REQUIREMENT: Give the listing again character for character, but drop the images.

Questions about shapes in pictures
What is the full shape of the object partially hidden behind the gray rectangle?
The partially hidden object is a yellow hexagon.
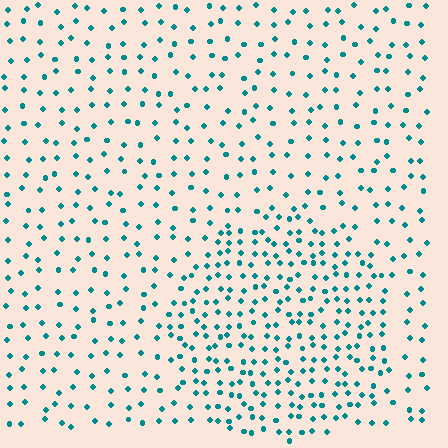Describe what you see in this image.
The image contains small teal elements arranged at two different densities. A circle-shaped region is visible where the elements are more densely packed than the surrounding area.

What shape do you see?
I see a circle.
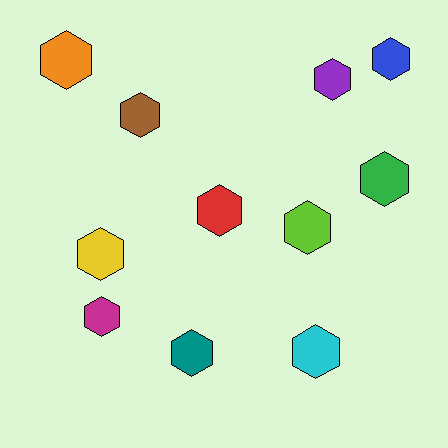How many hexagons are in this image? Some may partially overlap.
There are 11 hexagons.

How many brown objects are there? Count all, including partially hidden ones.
There is 1 brown object.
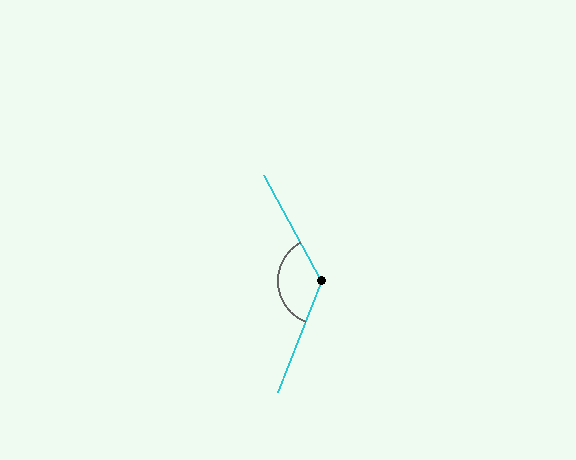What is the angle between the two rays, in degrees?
Approximately 130 degrees.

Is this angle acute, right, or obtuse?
It is obtuse.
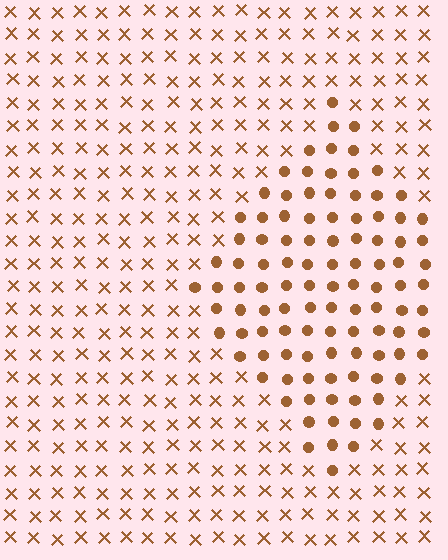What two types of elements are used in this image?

FINISHED ANSWER:
What is the full shape of the object partially hidden behind the gray rectangle?
The partially hidden object is a yellow hexagon.
Describe what you see in this image.
The image contains small teal elements arranged at two different densities. A circle-shaped region is visible where the elements are more densely packed than the surrounding area.

What shape do you see?
I see a circle.
How many hexagons are in this image? Some may partially overlap.
There are 11 hexagons.

How many brown objects are there? Count all, including partially hidden ones.
There is 1 brown object.
What is the angle between the two rays, in degrees?
Approximately 130 degrees.

Is this angle acute, right, or obtuse?
It is obtuse.
What two types of elements are used in this image?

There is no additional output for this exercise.